▶

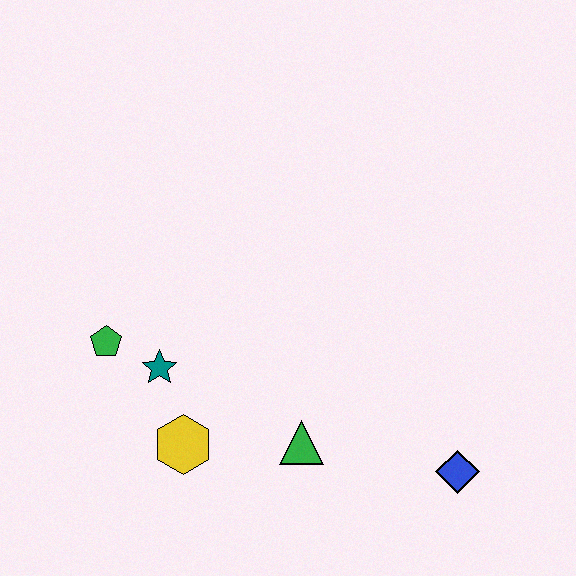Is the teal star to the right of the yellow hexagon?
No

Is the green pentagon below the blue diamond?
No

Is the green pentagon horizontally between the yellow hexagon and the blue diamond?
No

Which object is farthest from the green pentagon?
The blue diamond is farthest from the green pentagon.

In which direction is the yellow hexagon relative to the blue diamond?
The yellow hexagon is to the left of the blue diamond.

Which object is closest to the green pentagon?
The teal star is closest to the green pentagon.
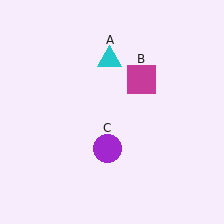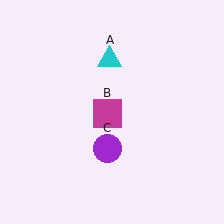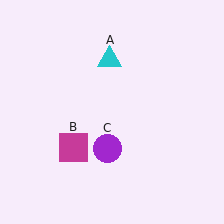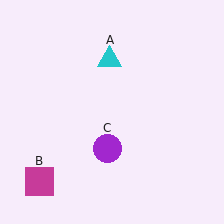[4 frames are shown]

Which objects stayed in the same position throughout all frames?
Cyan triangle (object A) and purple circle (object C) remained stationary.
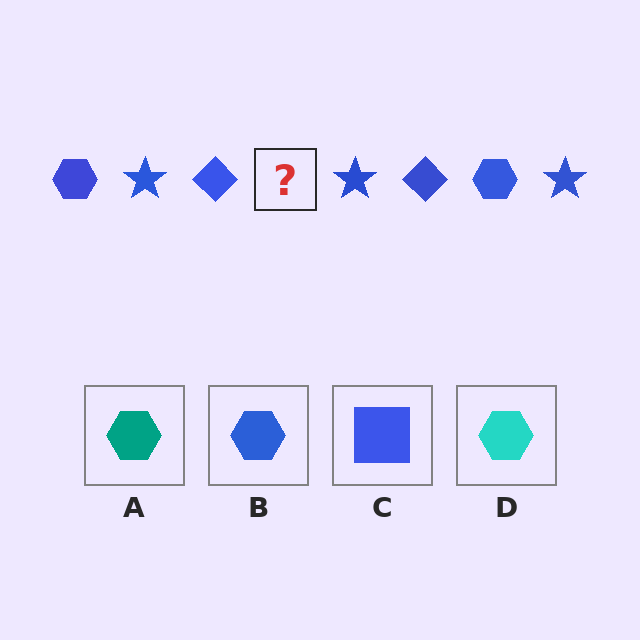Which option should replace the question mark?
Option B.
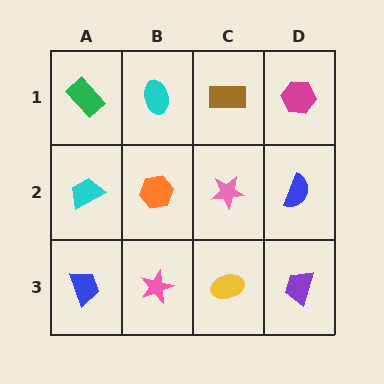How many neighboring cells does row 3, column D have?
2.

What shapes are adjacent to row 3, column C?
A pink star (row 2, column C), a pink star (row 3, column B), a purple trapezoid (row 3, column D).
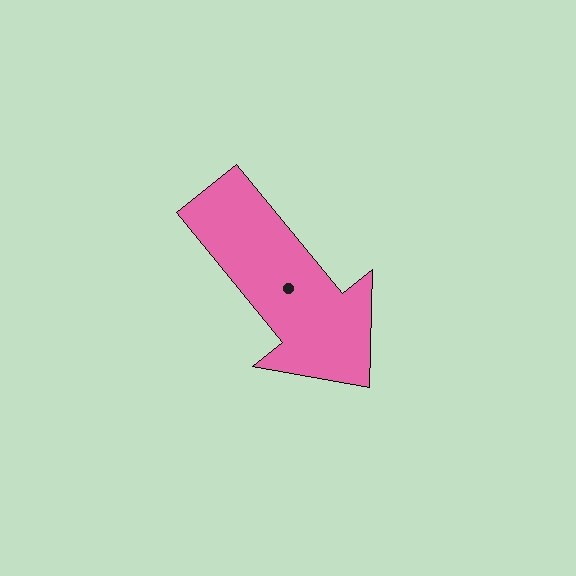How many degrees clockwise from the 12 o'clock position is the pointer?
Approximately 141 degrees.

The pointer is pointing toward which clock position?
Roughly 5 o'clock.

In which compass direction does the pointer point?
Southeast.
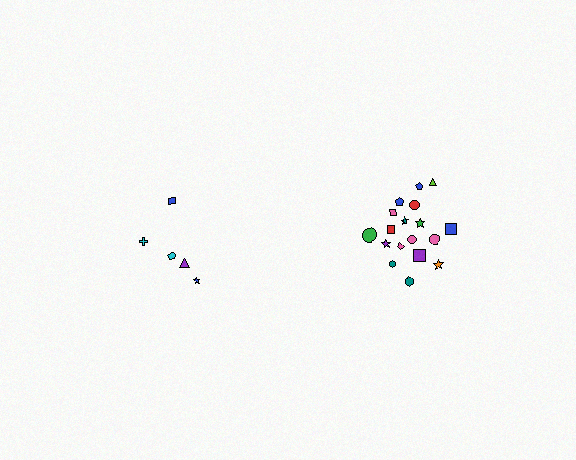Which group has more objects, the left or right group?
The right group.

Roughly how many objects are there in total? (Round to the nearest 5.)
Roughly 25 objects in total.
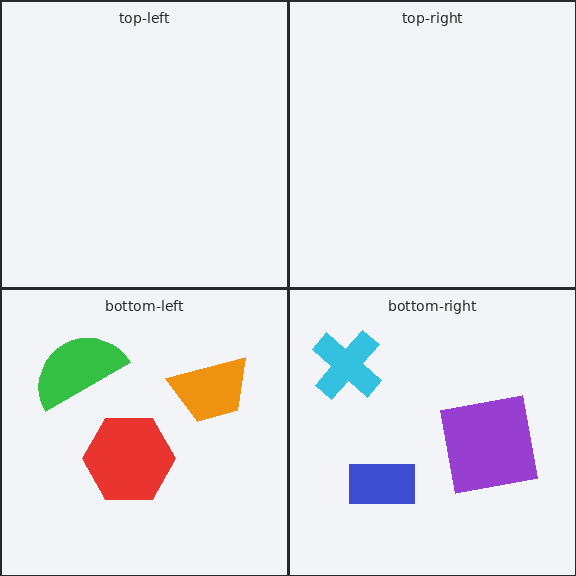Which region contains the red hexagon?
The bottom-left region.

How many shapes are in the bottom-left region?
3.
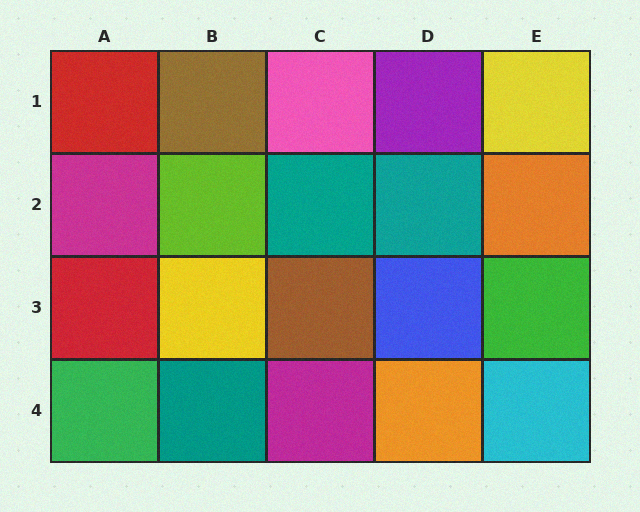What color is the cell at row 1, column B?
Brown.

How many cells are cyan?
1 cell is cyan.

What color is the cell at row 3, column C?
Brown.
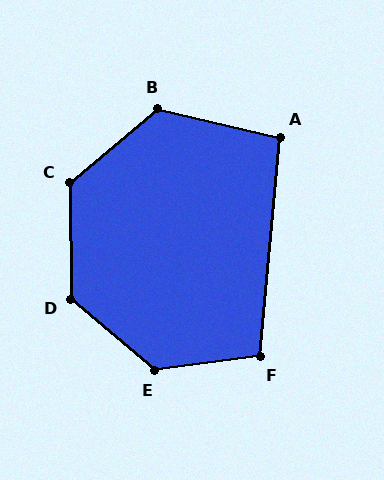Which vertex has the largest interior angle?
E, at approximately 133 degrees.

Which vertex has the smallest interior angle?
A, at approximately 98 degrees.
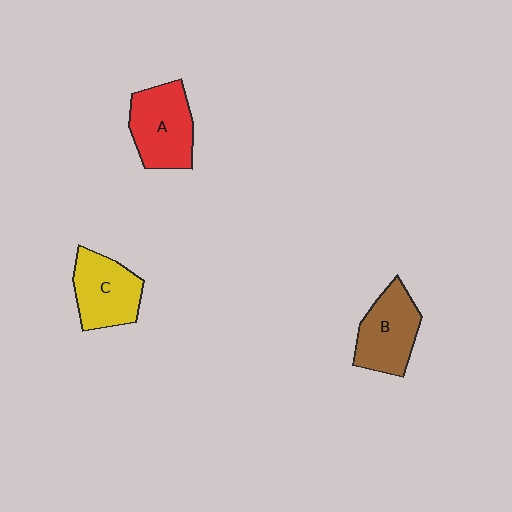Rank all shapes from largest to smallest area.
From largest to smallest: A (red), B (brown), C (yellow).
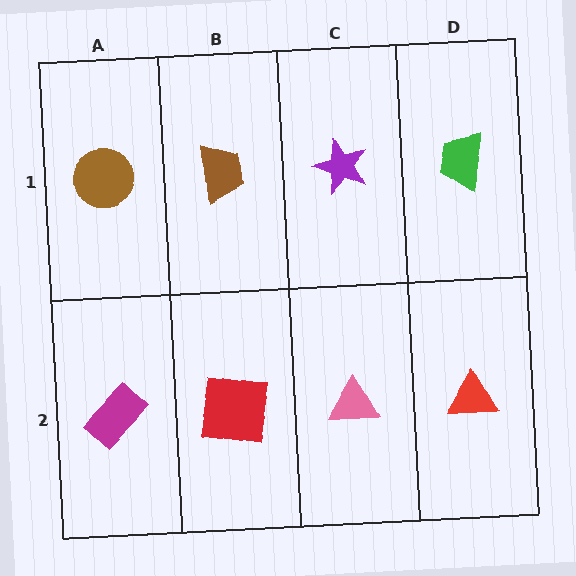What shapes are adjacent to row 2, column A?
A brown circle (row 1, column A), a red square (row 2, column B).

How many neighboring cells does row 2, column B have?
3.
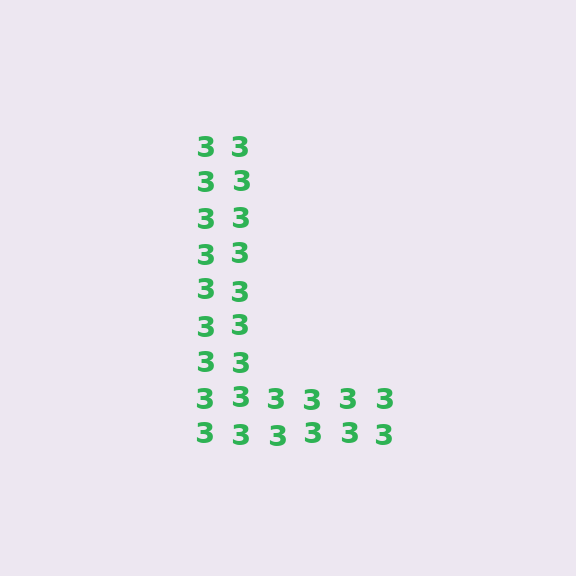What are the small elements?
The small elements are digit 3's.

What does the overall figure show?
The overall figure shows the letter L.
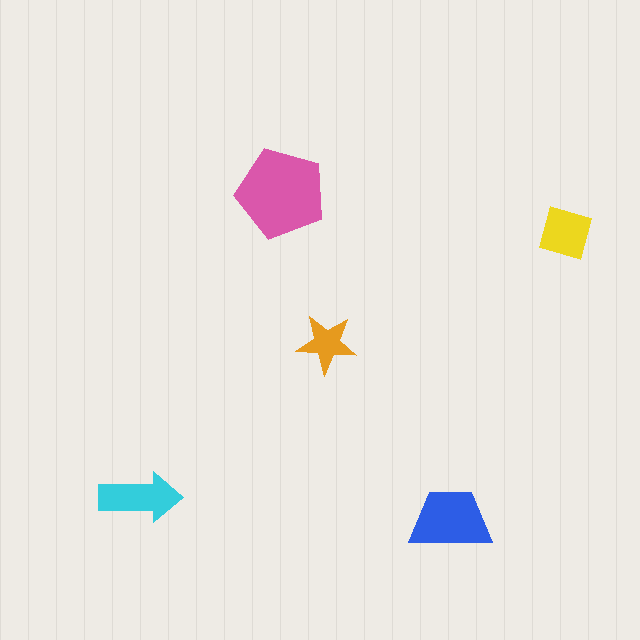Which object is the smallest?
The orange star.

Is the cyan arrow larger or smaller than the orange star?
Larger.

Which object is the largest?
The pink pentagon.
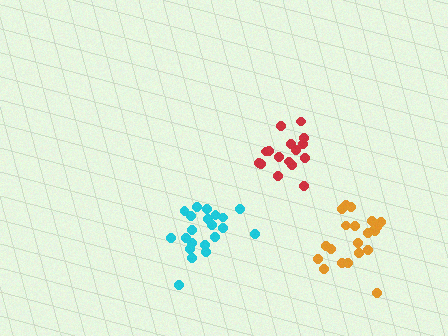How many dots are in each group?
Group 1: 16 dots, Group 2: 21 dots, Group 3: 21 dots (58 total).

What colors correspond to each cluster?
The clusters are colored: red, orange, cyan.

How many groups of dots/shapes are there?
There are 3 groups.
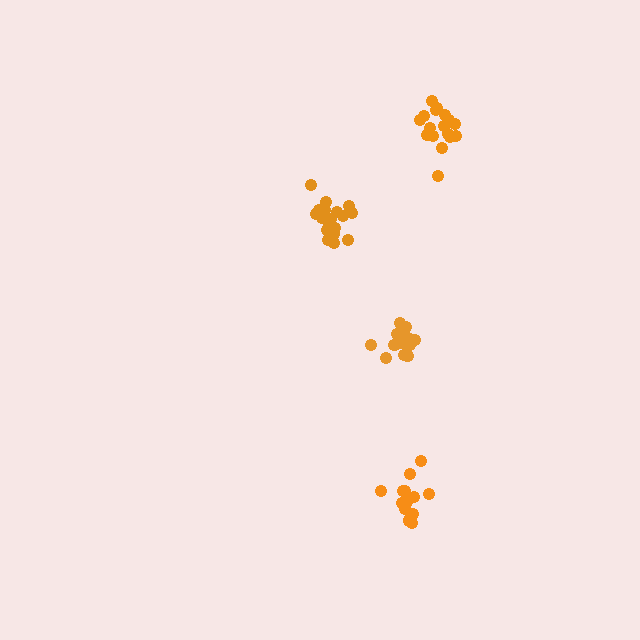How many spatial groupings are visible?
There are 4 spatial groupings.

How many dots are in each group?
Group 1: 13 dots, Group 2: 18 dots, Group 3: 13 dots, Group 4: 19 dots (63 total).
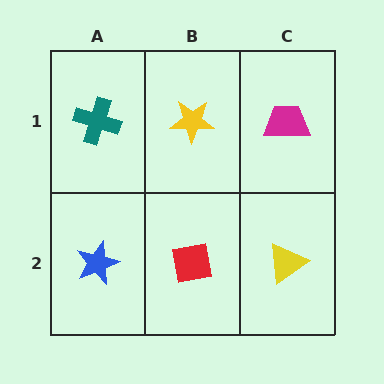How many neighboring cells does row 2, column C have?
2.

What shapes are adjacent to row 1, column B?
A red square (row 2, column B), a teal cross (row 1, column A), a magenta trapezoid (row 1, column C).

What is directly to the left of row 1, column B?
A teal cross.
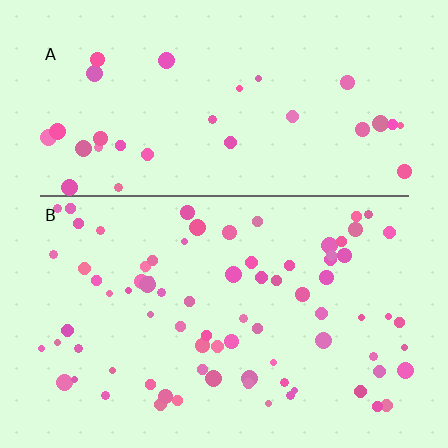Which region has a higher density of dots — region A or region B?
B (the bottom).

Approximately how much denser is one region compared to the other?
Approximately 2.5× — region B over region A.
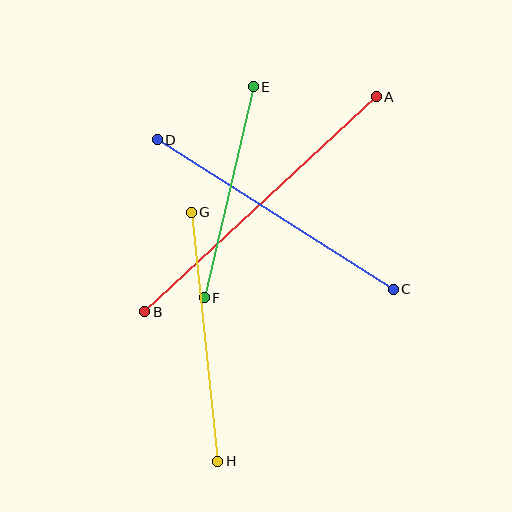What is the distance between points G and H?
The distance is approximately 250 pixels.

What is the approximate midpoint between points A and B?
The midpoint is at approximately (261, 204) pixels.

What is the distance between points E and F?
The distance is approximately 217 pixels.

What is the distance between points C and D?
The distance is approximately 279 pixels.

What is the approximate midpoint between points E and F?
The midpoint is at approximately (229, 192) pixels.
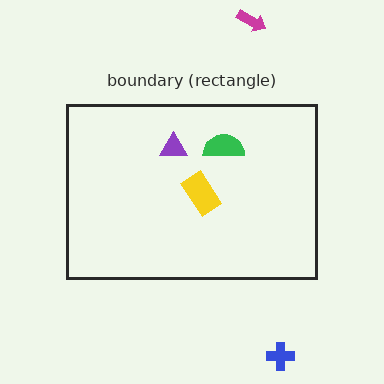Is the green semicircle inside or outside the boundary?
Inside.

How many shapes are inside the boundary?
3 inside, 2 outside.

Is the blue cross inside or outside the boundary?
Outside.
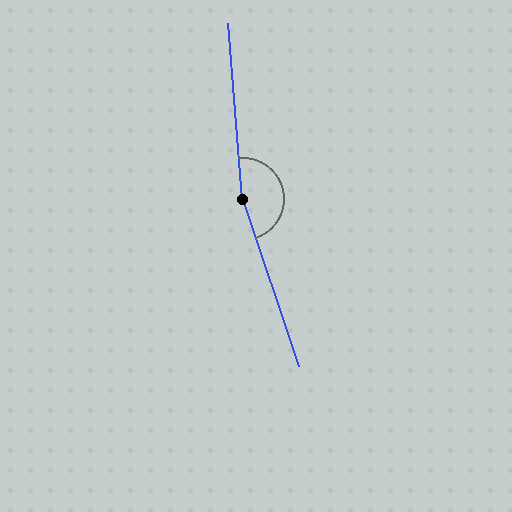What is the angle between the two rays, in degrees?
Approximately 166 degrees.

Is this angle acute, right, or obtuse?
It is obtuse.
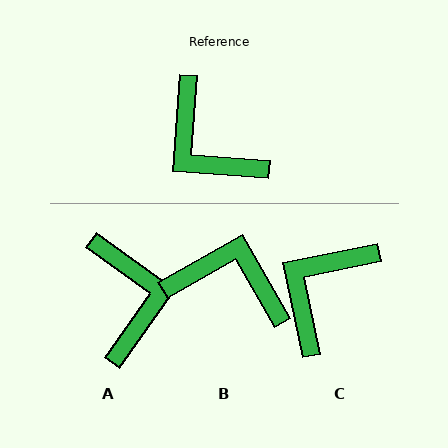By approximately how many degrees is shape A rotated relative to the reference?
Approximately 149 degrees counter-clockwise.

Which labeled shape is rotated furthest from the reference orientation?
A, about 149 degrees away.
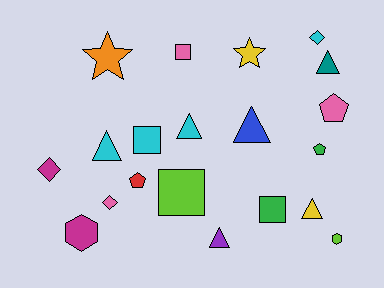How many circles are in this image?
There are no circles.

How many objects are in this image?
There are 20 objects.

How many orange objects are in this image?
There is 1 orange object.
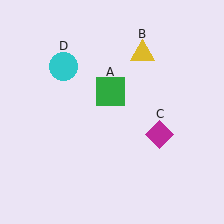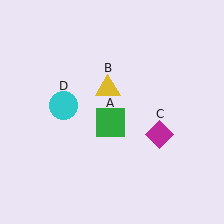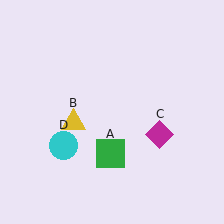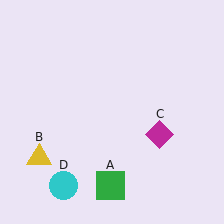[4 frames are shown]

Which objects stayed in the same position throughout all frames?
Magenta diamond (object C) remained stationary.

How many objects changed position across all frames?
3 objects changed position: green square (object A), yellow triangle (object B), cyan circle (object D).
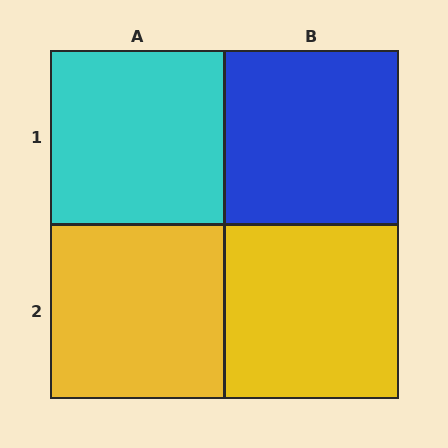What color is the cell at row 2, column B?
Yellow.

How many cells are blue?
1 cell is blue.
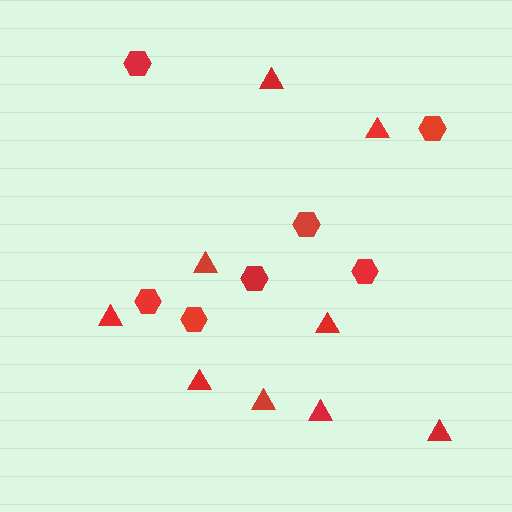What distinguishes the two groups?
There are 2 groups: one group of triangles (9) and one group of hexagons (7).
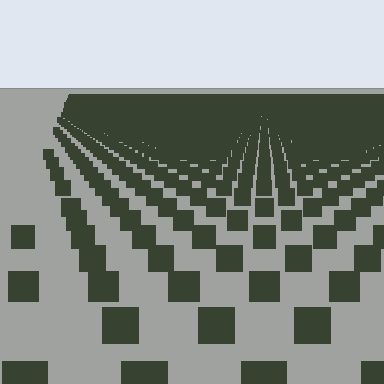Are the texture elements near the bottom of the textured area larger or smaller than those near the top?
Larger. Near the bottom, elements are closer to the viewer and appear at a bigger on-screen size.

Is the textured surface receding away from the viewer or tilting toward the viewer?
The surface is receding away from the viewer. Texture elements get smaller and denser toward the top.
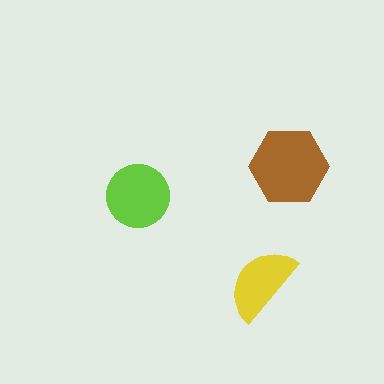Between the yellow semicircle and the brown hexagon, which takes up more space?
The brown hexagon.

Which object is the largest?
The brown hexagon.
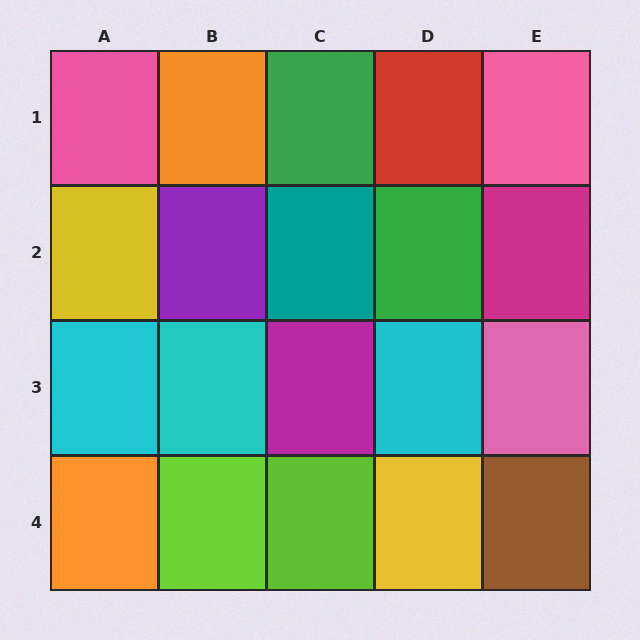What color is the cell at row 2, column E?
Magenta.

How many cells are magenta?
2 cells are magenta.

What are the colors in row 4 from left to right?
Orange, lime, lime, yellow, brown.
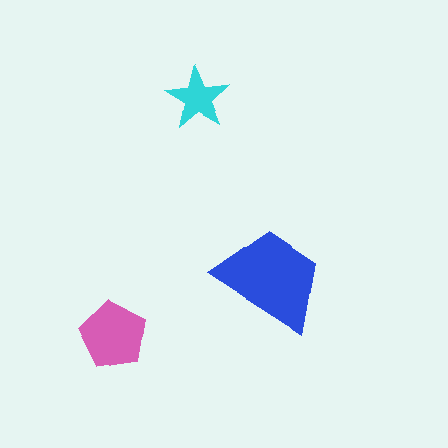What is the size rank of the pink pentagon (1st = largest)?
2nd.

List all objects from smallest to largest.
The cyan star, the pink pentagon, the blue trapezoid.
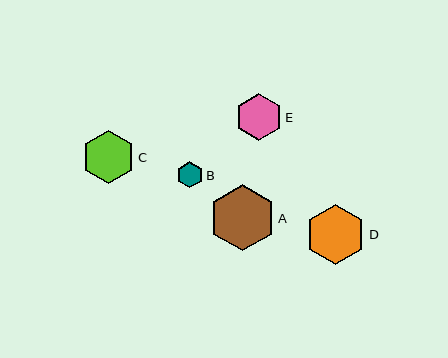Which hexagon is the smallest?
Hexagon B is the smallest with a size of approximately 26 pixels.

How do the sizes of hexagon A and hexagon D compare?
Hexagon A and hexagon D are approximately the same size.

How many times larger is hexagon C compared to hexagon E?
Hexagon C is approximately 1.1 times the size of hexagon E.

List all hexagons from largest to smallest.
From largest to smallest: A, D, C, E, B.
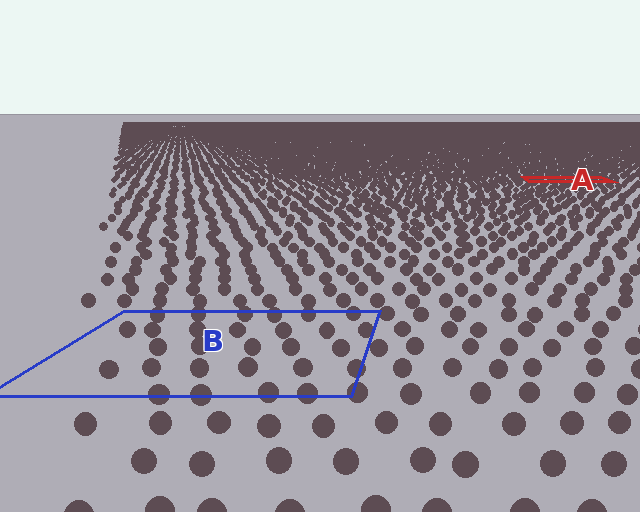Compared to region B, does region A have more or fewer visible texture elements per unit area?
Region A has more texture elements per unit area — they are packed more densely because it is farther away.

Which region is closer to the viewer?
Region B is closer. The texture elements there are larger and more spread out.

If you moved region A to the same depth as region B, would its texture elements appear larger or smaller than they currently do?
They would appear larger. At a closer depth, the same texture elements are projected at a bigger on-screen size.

◀

=== THE TASK ===
Nothing but the lines from the one with "List all hexagons from largest to smallest." through the end of the entries above, both included, should be set down, exactly and without pictures.

=== OUTPUT BELOW ===
List all hexagons from largest to smallest.
From largest to smallest: A, D, C, E, B.
Compared to region B, does region A have more or fewer visible texture elements per unit area?
Region A has more texture elements per unit area — they are packed more densely because it is farther away.

Which region is closer to the viewer?
Region B is closer. The texture elements there are larger and more spread out.

If you moved region A to the same depth as region B, would its texture elements appear larger or smaller than they currently do?
They would appear larger. At a closer depth, the same texture elements are projected at a bigger on-screen size.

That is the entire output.